*What you should do*.
Repeat every line from the line containing "Which objects are" to the end of the data, exactly. Leave the pictures out.

====== Working data ======

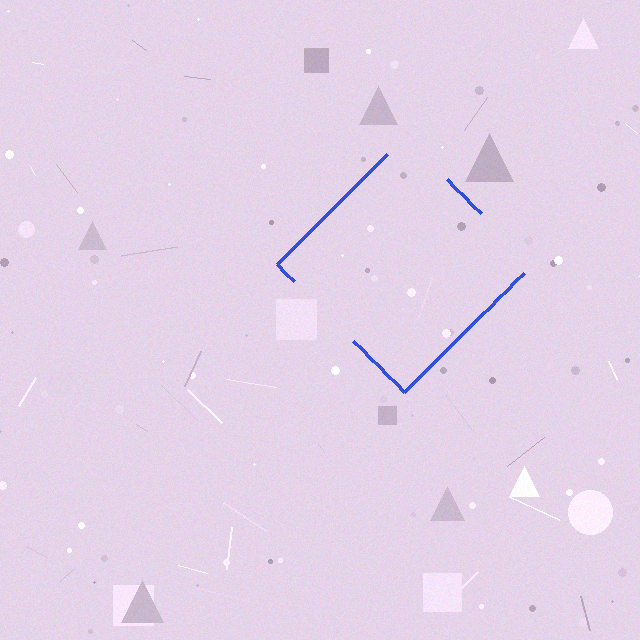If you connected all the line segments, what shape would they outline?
They would outline a diamond.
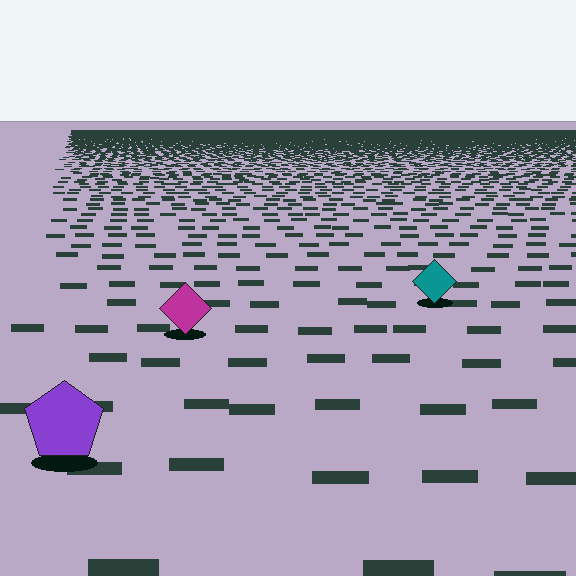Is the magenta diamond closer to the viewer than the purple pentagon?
No. The purple pentagon is closer — you can tell from the texture gradient: the ground texture is coarser near it.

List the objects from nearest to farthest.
From nearest to farthest: the purple pentagon, the magenta diamond, the teal diamond.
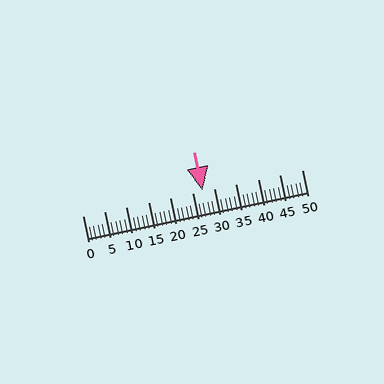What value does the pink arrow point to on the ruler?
The pink arrow points to approximately 27.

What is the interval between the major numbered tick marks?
The major tick marks are spaced 5 units apart.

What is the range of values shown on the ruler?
The ruler shows values from 0 to 50.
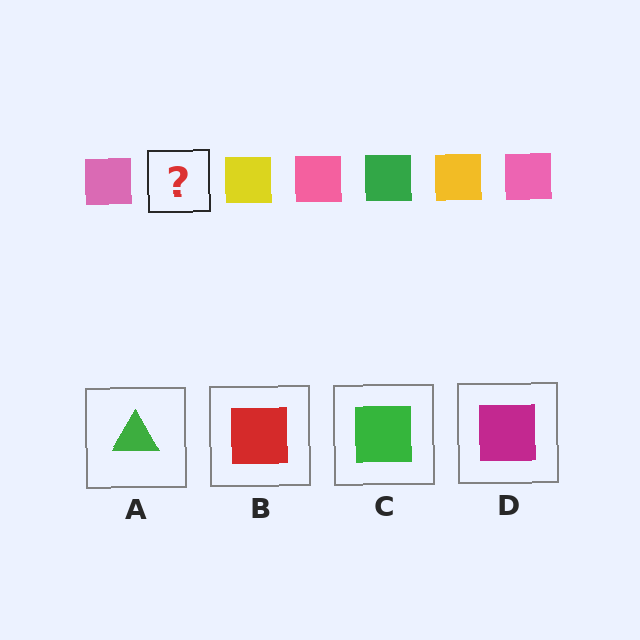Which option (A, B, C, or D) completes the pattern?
C.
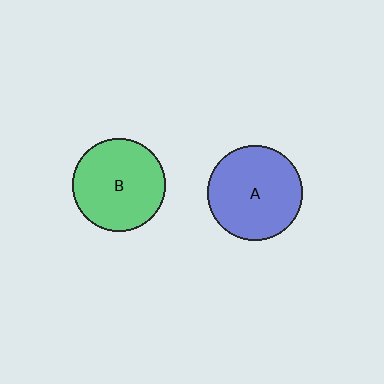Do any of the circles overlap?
No, none of the circles overlap.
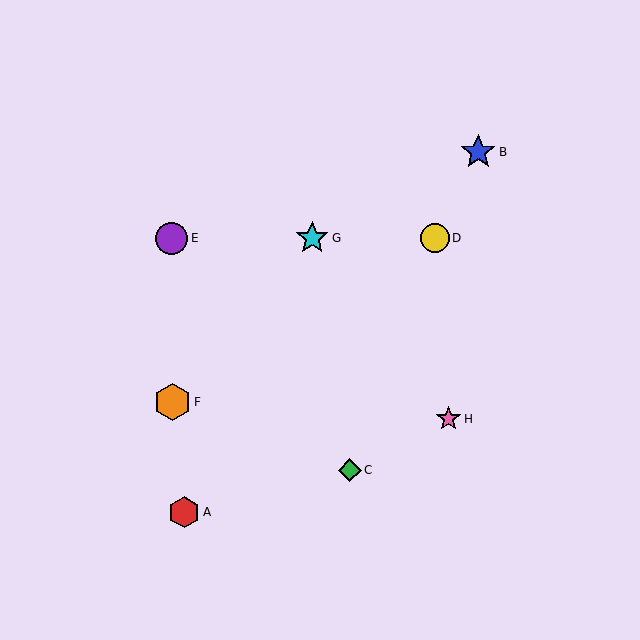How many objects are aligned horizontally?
3 objects (D, E, G) are aligned horizontally.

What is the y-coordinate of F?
Object F is at y≈402.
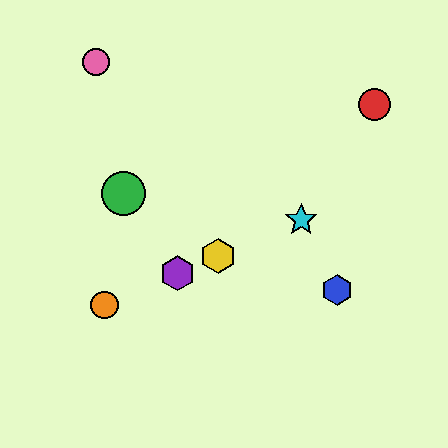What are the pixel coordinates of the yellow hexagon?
The yellow hexagon is at (218, 256).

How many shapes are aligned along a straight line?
4 shapes (the yellow hexagon, the purple hexagon, the orange circle, the cyan star) are aligned along a straight line.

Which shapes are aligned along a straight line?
The yellow hexagon, the purple hexagon, the orange circle, the cyan star are aligned along a straight line.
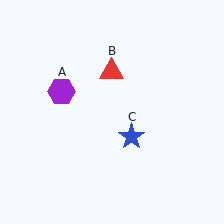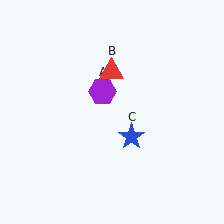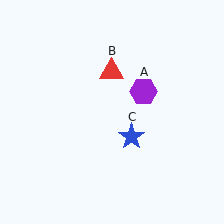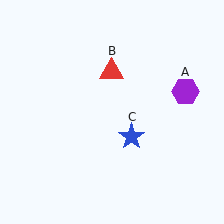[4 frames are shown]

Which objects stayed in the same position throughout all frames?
Red triangle (object B) and blue star (object C) remained stationary.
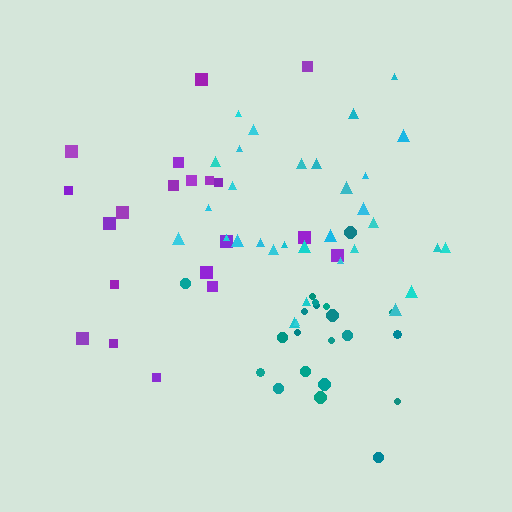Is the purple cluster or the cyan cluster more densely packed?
Cyan.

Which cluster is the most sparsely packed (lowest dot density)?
Purple.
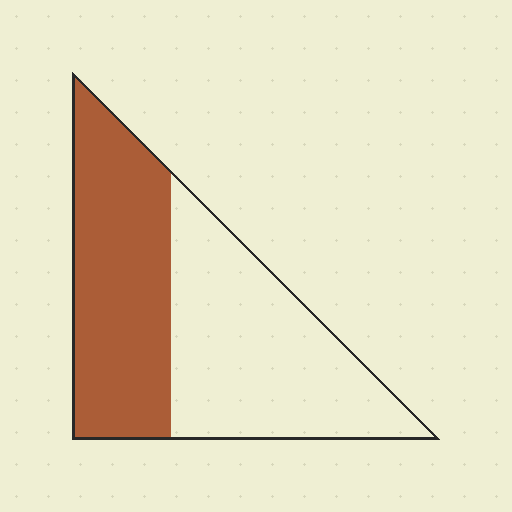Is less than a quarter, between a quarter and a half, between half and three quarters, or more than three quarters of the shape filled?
Between a quarter and a half.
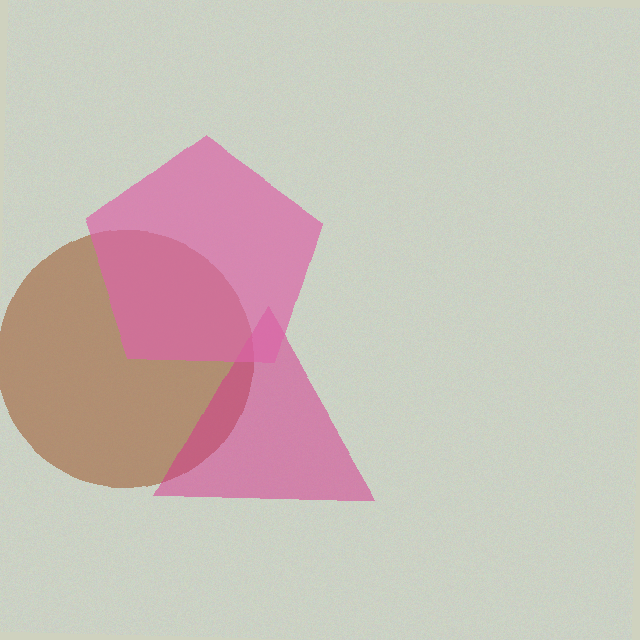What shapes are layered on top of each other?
The layered shapes are: a brown circle, a magenta triangle, a pink pentagon.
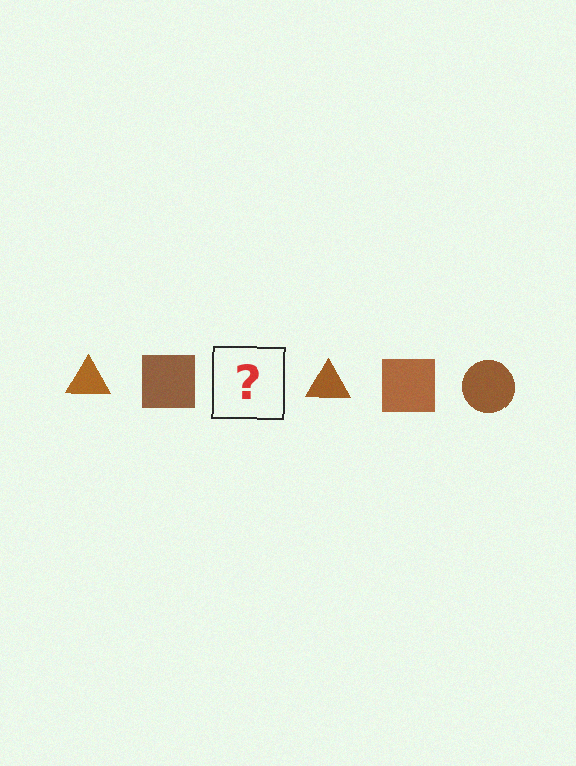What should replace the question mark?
The question mark should be replaced with a brown circle.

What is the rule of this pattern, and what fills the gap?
The rule is that the pattern cycles through triangle, square, circle shapes in brown. The gap should be filled with a brown circle.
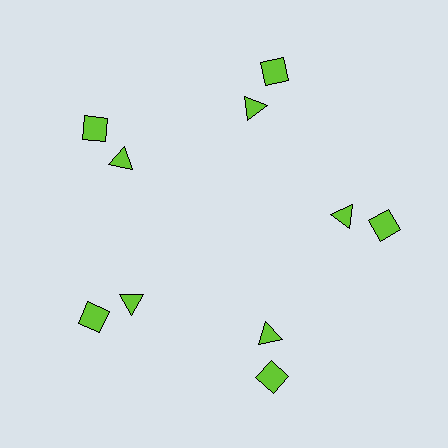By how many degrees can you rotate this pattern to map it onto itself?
The pattern maps onto itself every 72 degrees of rotation.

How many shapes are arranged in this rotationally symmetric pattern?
There are 10 shapes, arranged in 5 groups of 2.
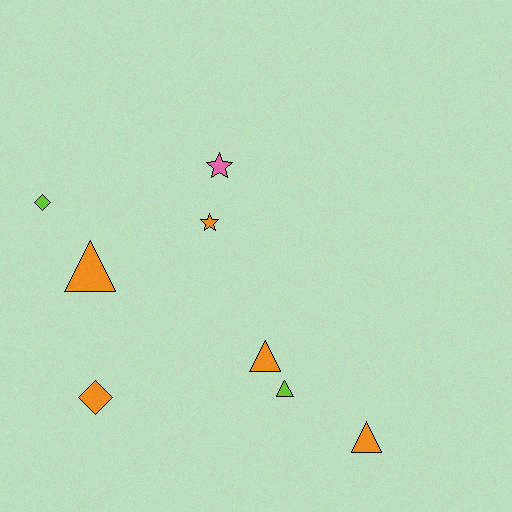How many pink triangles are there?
There are no pink triangles.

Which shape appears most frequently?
Triangle, with 4 objects.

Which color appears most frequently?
Orange, with 5 objects.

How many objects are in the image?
There are 8 objects.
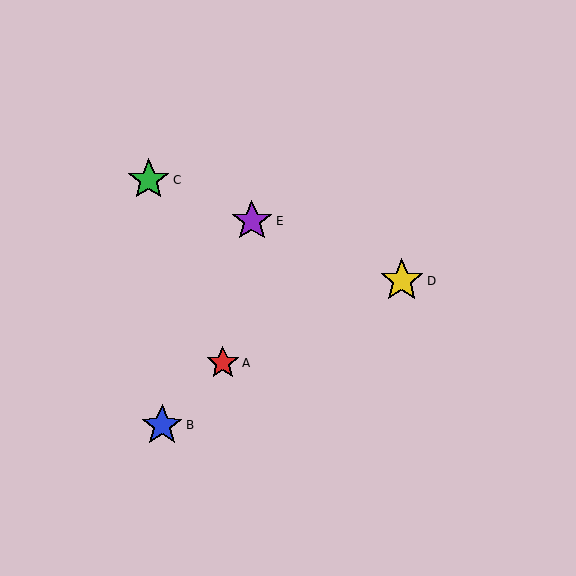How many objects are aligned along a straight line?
3 objects (C, D, E) are aligned along a straight line.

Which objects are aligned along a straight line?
Objects C, D, E are aligned along a straight line.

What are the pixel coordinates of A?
Object A is at (223, 363).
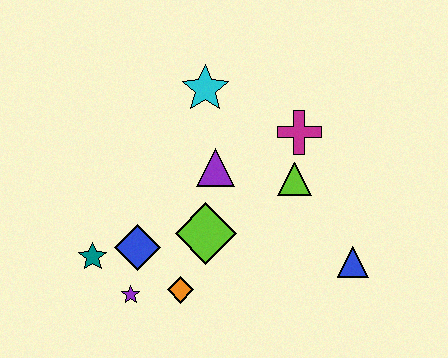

======

*Reply to the task*.
Which objects are aligned along a straight line?
Objects C, D, E are aligned along a straight line.

What are the pixel coordinates of A?
Object A is at (223, 363).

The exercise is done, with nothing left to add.